● EXERCISE
Retype, word for word, the line containing "Does the right" and every line after it to the end. Skip pictures.

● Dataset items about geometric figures
——

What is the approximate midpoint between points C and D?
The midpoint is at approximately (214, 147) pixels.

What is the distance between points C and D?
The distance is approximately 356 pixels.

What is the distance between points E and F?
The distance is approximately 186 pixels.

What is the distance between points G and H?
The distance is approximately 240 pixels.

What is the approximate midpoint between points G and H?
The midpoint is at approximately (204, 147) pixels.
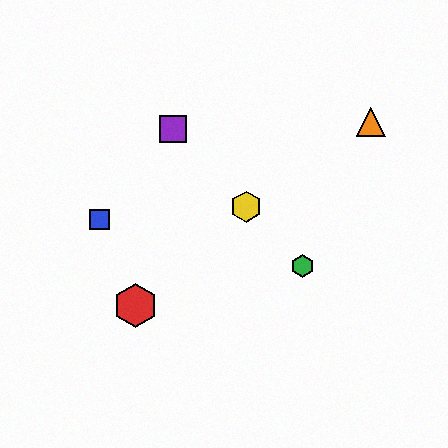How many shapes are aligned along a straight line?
3 shapes (the green hexagon, the yellow hexagon, the purple square) are aligned along a straight line.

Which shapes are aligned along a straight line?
The green hexagon, the yellow hexagon, the purple square are aligned along a straight line.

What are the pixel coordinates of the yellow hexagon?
The yellow hexagon is at (246, 207).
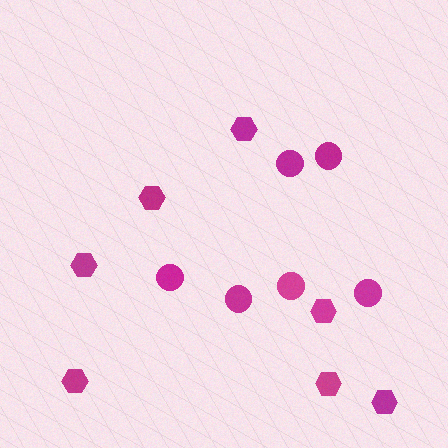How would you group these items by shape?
There are 2 groups: one group of hexagons (7) and one group of circles (6).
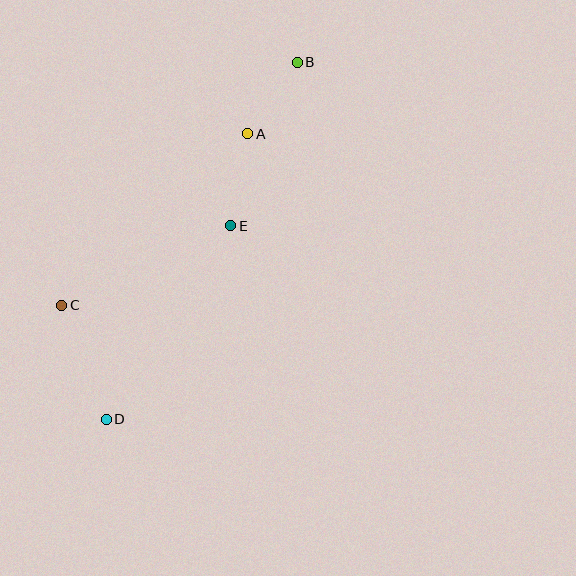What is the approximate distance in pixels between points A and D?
The distance between A and D is approximately 318 pixels.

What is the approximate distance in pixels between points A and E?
The distance between A and E is approximately 94 pixels.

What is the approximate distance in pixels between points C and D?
The distance between C and D is approximately 123 pixels.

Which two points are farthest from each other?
Points B and D are farthest from each other.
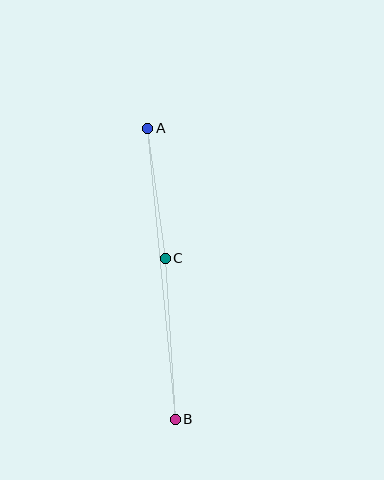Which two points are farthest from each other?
Points A and B are farthest from each other.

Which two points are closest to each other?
Points A and C are closest to each other.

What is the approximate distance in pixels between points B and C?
The distance between B and C is approximately 161 pixels.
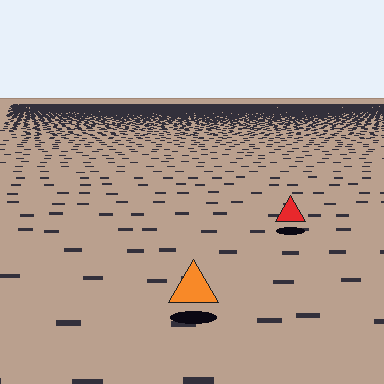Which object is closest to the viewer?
The orange triangle is closest. The texture marks near it are larger and more spread out.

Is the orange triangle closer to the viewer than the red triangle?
Yes. The orange triangle is closer — you can tell from the texture gradient: the ground texture is coarser near it.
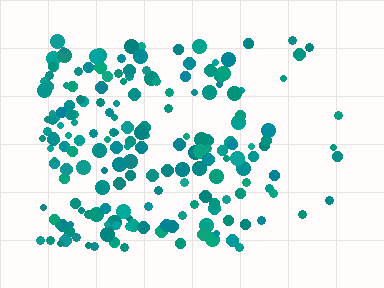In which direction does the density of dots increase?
From right to left, with the left side densest.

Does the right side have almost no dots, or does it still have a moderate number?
Still a moderate number, just noticeably fewer than the left.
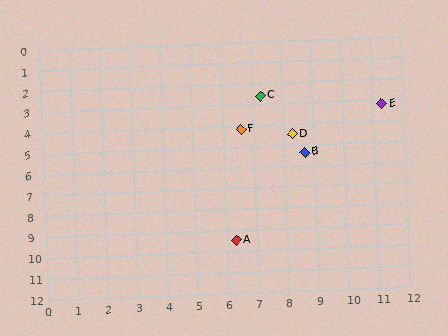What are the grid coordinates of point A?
Point A is at approximately (6.3, 9.5).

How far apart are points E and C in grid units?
Points E and C are about 4.0 grid units apart.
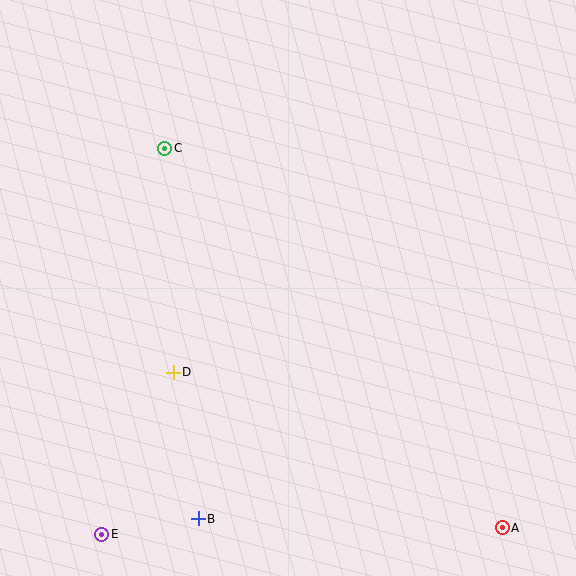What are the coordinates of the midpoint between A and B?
The midpoint between A and B is at (350, 523).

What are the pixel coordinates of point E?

——

● ANSWER
Does the right side have almost no dots, or does it still have a moderate number?
Still a moderate number, just noticeably fewer than the left.
What are the grid coordinates of point A?
Point A is at approximately (6.3, 9.5).

How far apart are points E and C in grid units?
Points E and C are about 4.0 grid units apart.
What are the coordinates of the midpoint between A and B?
The midpoint between A and B is at (350, 523).

What are the pixel coordinates of point E?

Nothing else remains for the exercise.